Given request
Omitting all pictures, copy word for word the lines from the line containing "Which object is farthest" through the final line of the entries.

Rows from a shape dataset
## begin

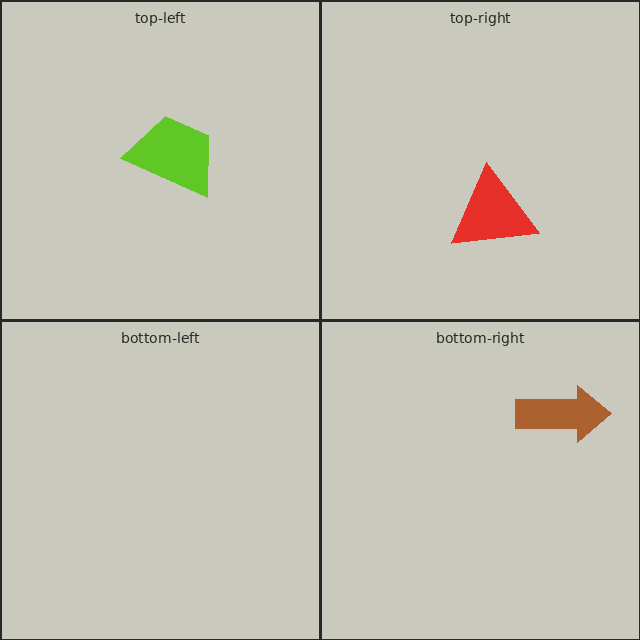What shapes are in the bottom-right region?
The brown arrow.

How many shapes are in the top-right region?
1.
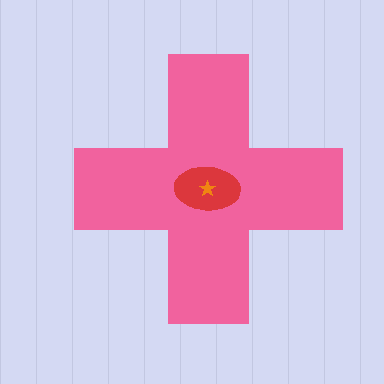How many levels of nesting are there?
3.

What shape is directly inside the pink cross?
The red ellipse.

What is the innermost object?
The orange star.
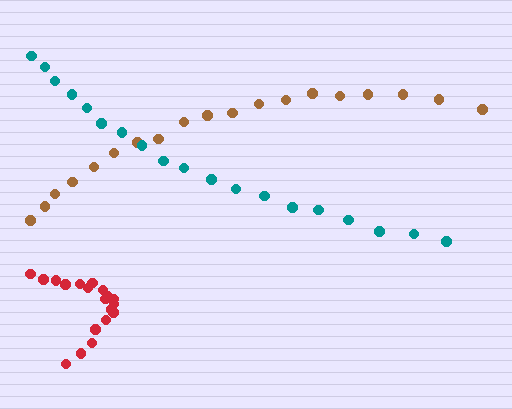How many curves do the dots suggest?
There are 3 distinct paths.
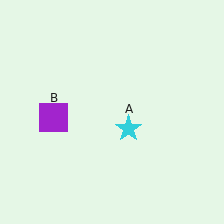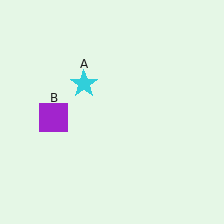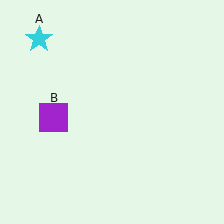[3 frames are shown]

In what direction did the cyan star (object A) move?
The cyan star (object A) moved up and to the left.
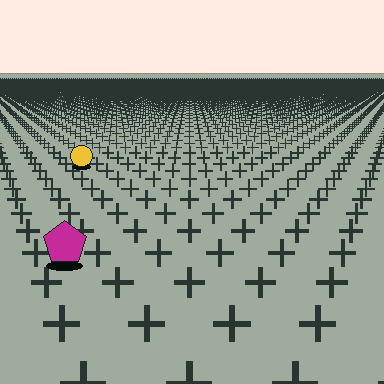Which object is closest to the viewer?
The magenta pentagon is closest. The texture marks near it are larger and more spread out.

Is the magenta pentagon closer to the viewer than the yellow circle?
Yes. The magenta pentagon is closer — you can tell from the texture gradient: the ground texture is coarser near it.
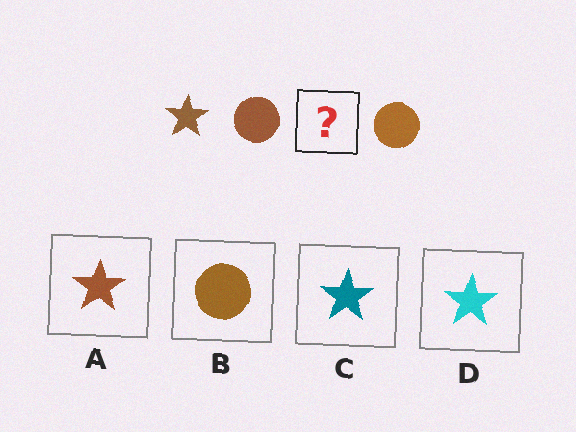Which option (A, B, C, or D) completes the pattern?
A.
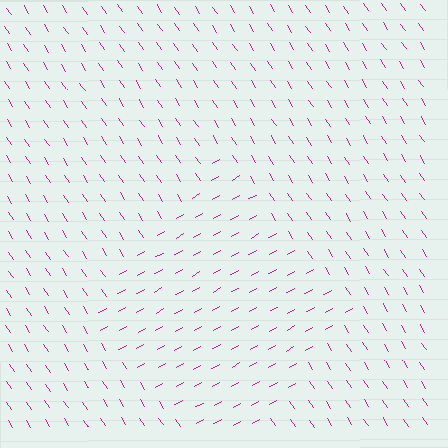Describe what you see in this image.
The image is filled with small magenta line segments. A diamond region in the image has lines oriented differently from the surrounding lines, creating a visible texture boundary.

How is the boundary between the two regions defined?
The boundary is defined purely by a change in line orientation (approximately 86 degrees difference). All lines are the same color and thickness.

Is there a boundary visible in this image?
Yes, there is a texture boundary formed by a change in line orientation.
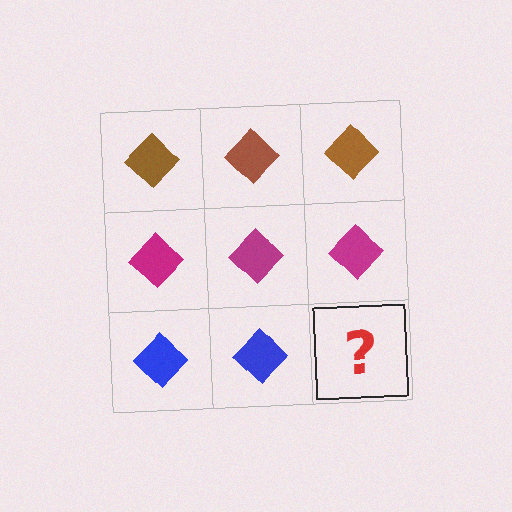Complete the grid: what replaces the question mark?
The question mark should be replaced with a blue diamond.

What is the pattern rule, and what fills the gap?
The rule is that each row has a consistent color. The gap should be filled with a blue diamond.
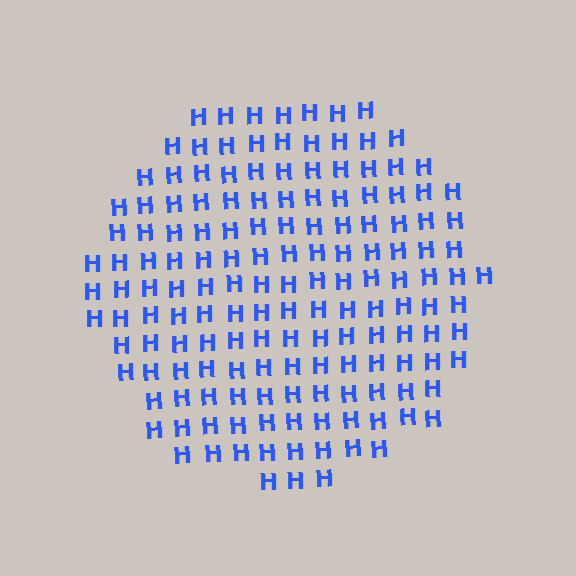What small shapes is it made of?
It is made of small letter H's.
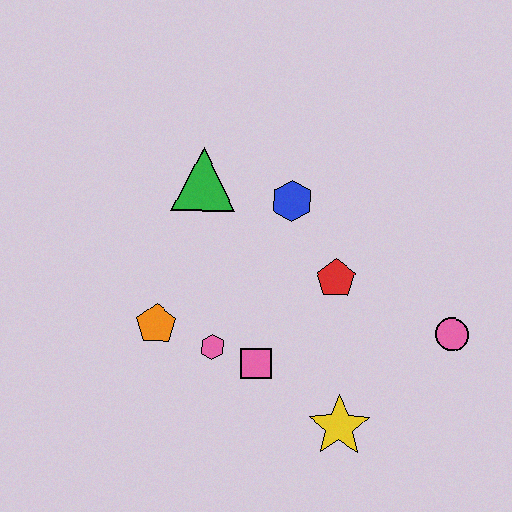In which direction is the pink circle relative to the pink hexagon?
The pink circle is to the right of the pink hexagon.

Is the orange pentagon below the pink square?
No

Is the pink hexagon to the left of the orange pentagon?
No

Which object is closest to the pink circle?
The red pentagon is closest to the pink circle.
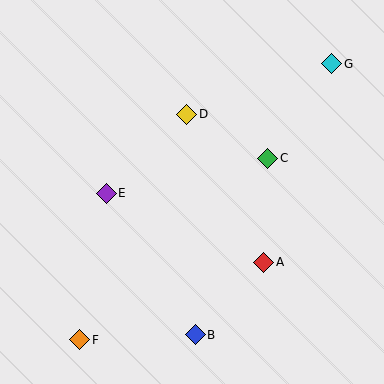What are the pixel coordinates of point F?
Point F is at (80, 340).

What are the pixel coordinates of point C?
Point C is at (268, 158).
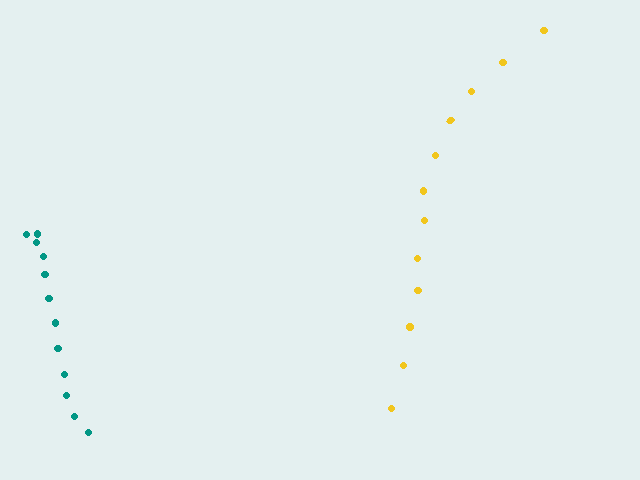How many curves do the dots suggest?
There are 2 distinct paths.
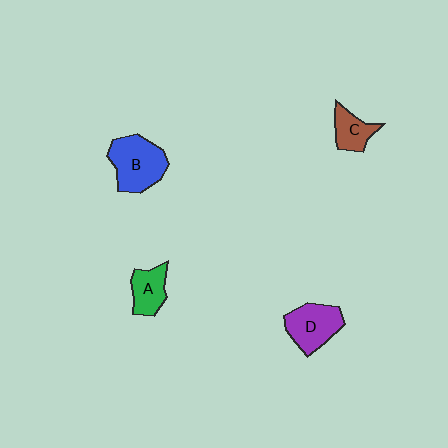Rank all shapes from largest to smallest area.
From largest to smallest: B (blue), D (purple), A (green), C (brown).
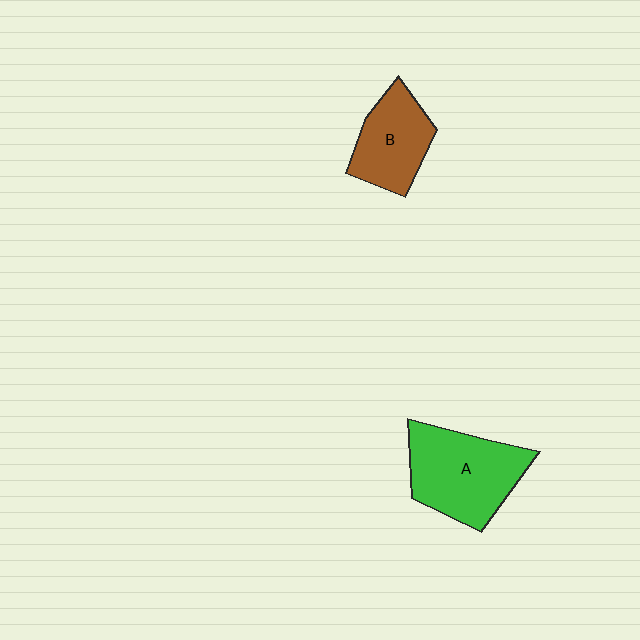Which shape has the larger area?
Shape A (green).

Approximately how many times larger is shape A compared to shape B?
Approximately 1.4 times.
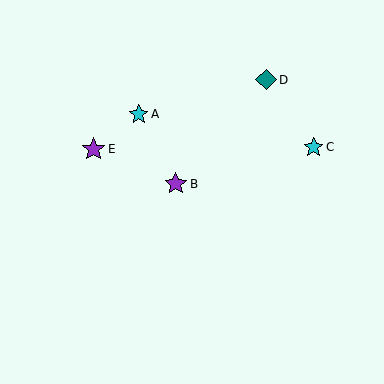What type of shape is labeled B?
Shape B is a purple star.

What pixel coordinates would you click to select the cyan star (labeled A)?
Click at (139, 114) to select the cyan star A.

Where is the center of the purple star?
The center of the purple star is at (176, 184).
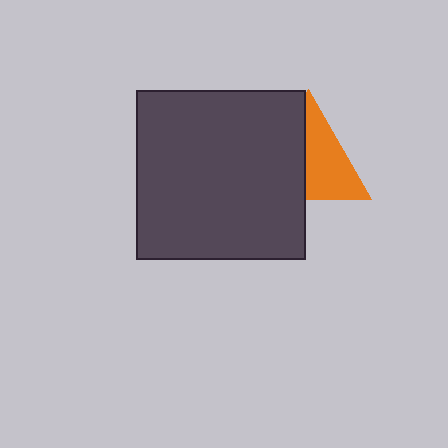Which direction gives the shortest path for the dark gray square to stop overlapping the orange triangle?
Moving left gives the shortest separation.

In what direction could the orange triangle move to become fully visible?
The orange triangle could move right. That would shift it out from behind the dark gray square entirely.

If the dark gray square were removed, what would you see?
You would see the complete orange triangle.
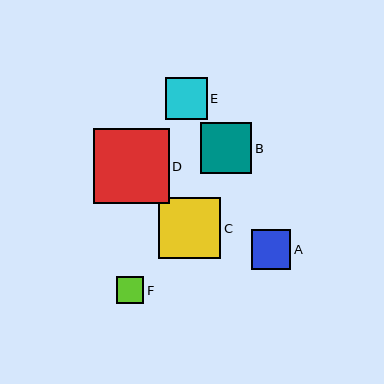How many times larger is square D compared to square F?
Square D is approximately 2.8 times the size of square F.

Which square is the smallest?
Square F is the smallest with a size of approximately 27 pixels.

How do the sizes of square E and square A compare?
Square E and square A are approximately the same size.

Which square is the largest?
Square D is the largest with a size of approximately 75 pixels.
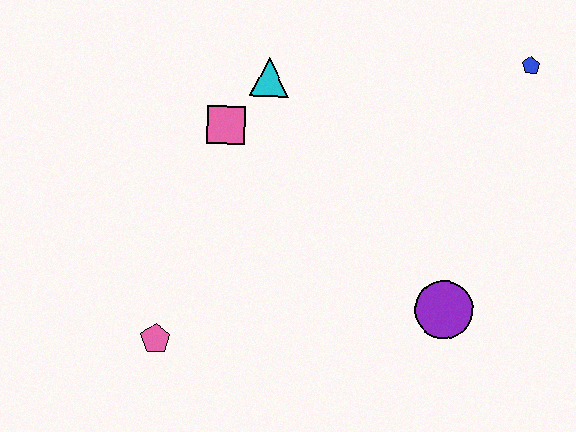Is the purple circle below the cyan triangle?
Yes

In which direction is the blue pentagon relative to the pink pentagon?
The blue pentagon is to the right of the pink pentagon.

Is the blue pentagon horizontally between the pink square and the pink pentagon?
No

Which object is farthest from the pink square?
The blue pentagon is farthest from the pink square.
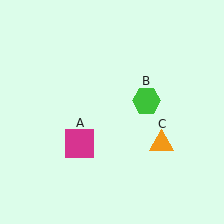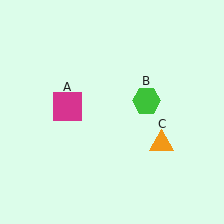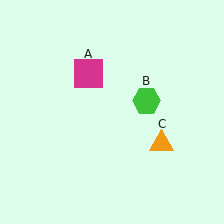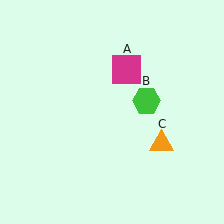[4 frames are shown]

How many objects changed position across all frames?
1 object changed position: magenta square (object A).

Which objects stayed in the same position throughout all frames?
Green hexagon (object B) and orange triangle (object C) remained stationary.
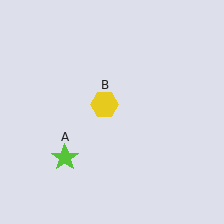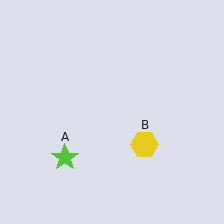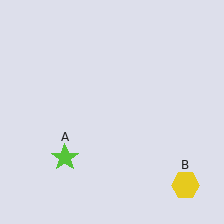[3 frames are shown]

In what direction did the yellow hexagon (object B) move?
The yellow hexagon (object B) moved down and to the right.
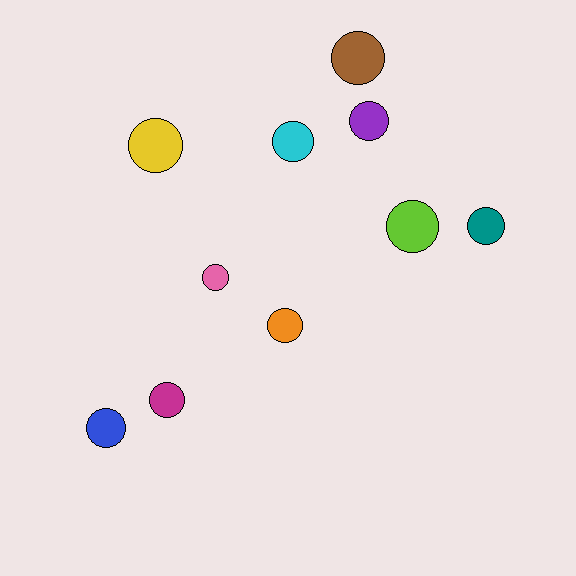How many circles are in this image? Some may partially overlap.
There are 10 circles.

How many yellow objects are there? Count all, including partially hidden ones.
There is 1 yellow object.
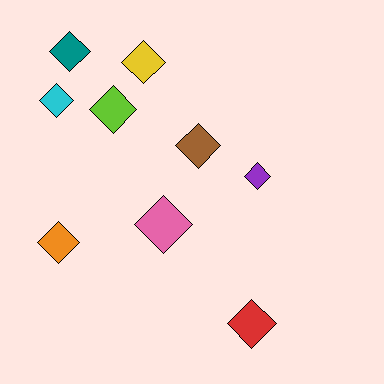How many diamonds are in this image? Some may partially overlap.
There are 9 diamonds.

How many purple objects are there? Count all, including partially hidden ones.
There is 1 purple object.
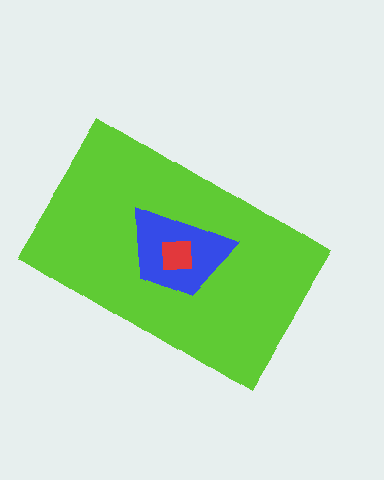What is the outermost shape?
The lime rectangle.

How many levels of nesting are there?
3.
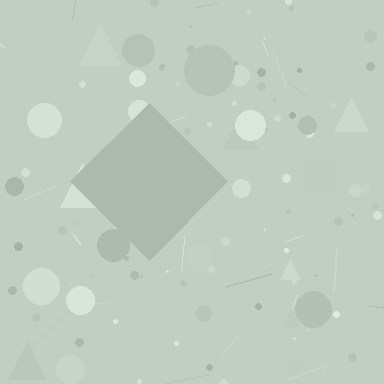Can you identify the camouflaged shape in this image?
The camouflaged shape is a diamond.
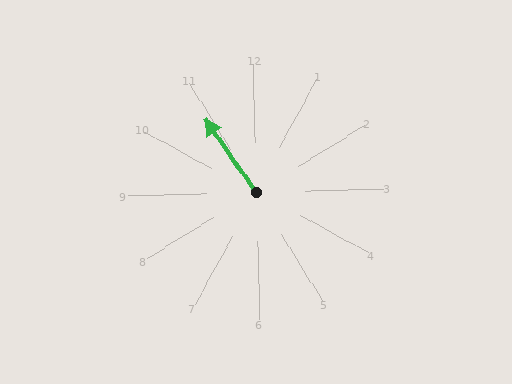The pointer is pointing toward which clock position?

## end

Expected answer
Which object is farthest from the pink square?
The blue pentagon is farthest from the pink square.
[4 frames are shown]

How many objects changed position across all frames?
1 object changed position: magenta square (object A).

Which objects stayed in the same position throughout all frames?
Green hexagon (object B) and orange triangle (object C) remained stationary.
[3 frames are shown]

In what direction did the yellow hexagon (object B) move?
The yellow hexagon (object B) moved down and to the right.
How many circles are in this image? Some may partially overlap.
There are 10 circles.

How many yellow objects are there? Count all, including partially hidden ones.
There is 1 yellow object.
How many diamonds are in this image? Some may partially overlap.
There are 9 diamonds.

How many purple objects are there? Count all, including partially hidden ones.
There is 1 purple object.
What is the outermost shape?
The lime rectangle.

How many levels of nesting are there?
3.
Can you identify the camouflaged shape in this image?
The camouflaged shape is a diamond.
The pointer is pointing toward which clock position?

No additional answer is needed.